The problem ▸ Everything in the records below goes into the copy exactly, except the pictures.
--
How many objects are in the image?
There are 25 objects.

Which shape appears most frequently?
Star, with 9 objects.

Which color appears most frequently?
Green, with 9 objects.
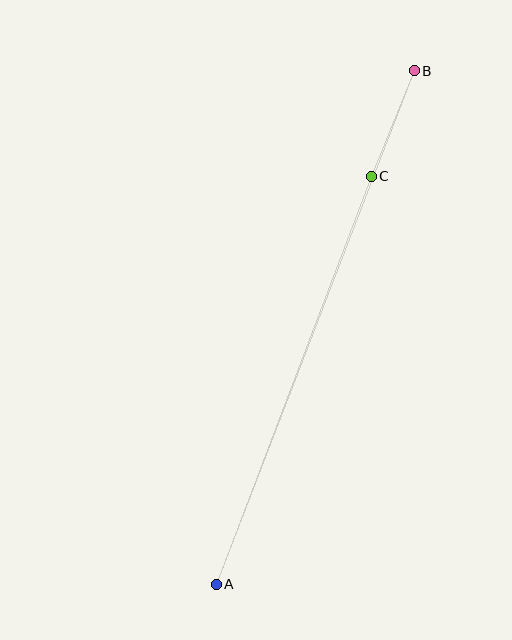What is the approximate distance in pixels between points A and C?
The distance between A and C is approximately 436 pixels.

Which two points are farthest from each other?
Points A and B are farthest from each other.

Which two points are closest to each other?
Points B and C are closest to each other.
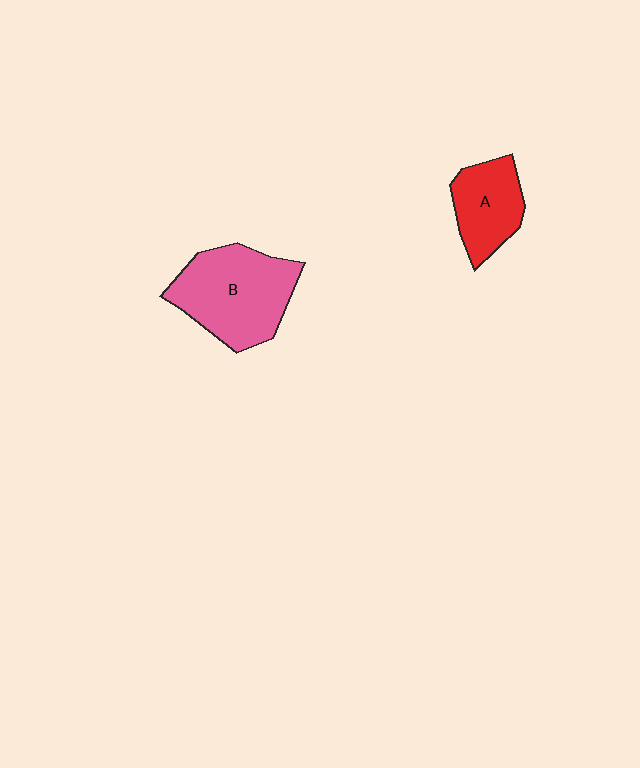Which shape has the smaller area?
Shape A (red).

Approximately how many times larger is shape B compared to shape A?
Approximately 1.7 times.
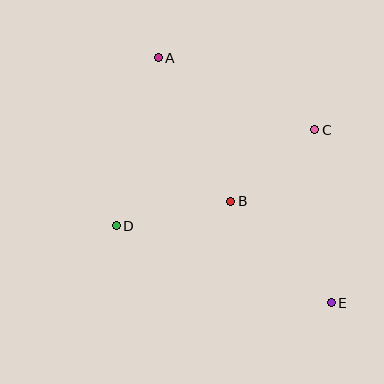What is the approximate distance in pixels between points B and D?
The distance between B and D is approximately 117 pixels.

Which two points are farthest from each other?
Points A and E are farthest from each other.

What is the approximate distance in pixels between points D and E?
The distance between D and E is approximately 228 pixels.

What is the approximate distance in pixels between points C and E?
The distance between C and E is approximately 174 pixels.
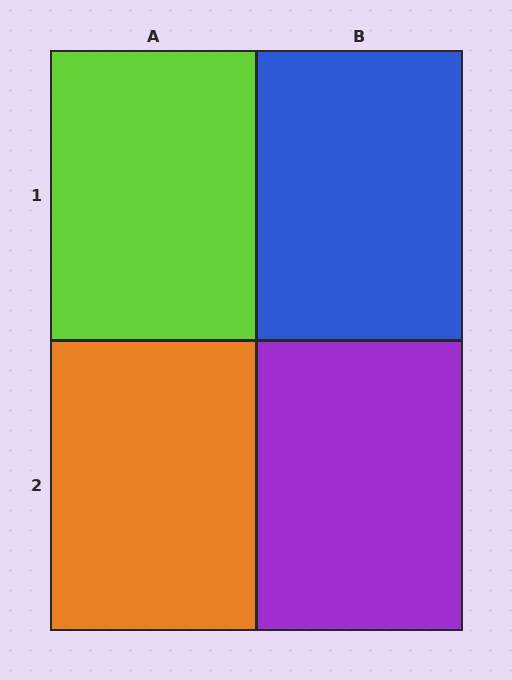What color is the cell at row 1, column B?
Blue.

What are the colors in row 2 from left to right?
Orange, purple.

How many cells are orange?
1 cell is orange.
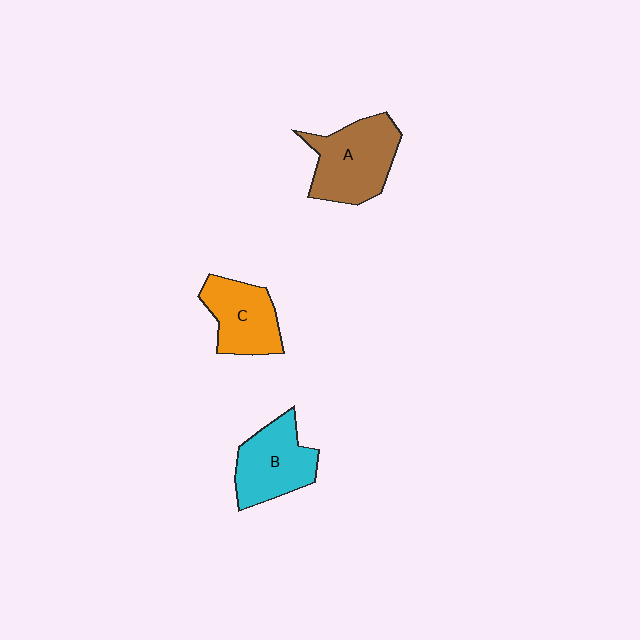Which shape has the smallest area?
Shape C (orange).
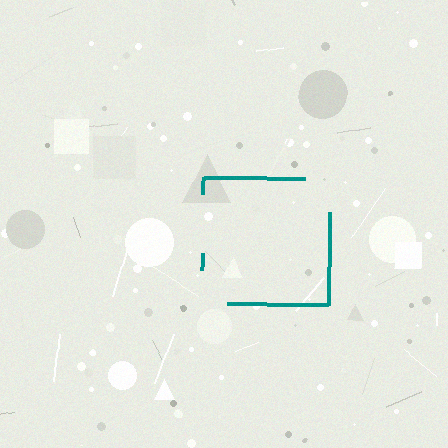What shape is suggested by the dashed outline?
The dashed outline suggests a square.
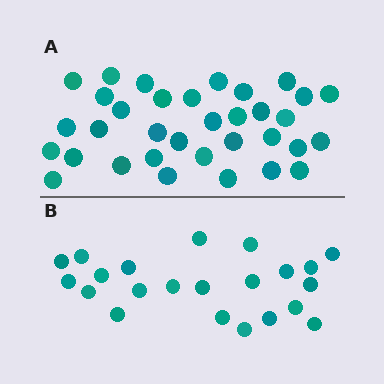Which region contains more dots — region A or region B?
Region A (the top region) has more dots.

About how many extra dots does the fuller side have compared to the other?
Region A has roughly 12 or so more dots than region B.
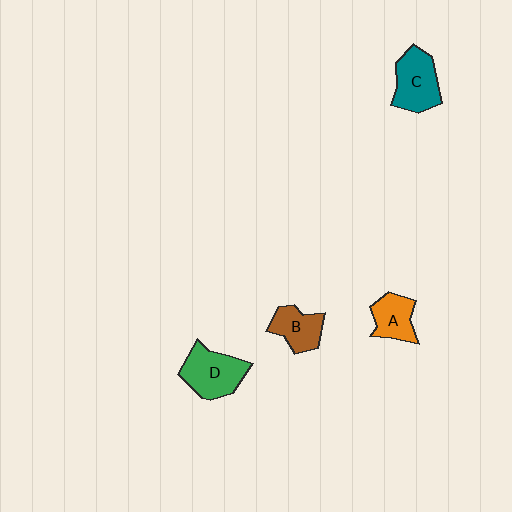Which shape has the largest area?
--
Exercise response ▸
How many objects are in the image?
There are 25 objects.

Which shape appears most frequently?
Star, with 9 objects.

Which color appears most frequently?
Green, with 9 objects.
What is the approximate distance in pixels between points A and C?
The distance between A and C is approximately 436 pixels.

Which two points are farthest from each other?
Points A and B are farthest from each other.

Which two points are closest to each other?
Points B and C are closest to each other.
Which shape has the smaller area?
Shape A (red).

Approximately how many times larger is shape B compared to shape A?
Approximately 1.7 times.
What is the approximate distance in pixels between points B and D?
The distance between B and D is approximately 117 pixels.

Which two points are farthest from each other?
Points A and E are farthest from each other.

What is the approximate distance in pixels between points D and E?
The distance between D and E is approximately 228 pixels.

What is the approximate distance in pixels between points C and E?
The distance between C and E is approximately 174 pixels.
What color is the cell at row 1, column B?
Blue.

What are the colors in row 2 from left to right?
Orange, purple.

How many cells are orange?
1 cell is orange.
Which shape has the smallest area?
Shape C (orange).
What shape is suggested by the dashed outline?
The dashed outline suggests a square.
Which region contains more dots — region A or region B?
Region A (the top region) has more dots.

About how many extra dots does the fuller side have compared to the other?
Region A has roughly 12 or so more dots than region B.
Which shape has the largest area?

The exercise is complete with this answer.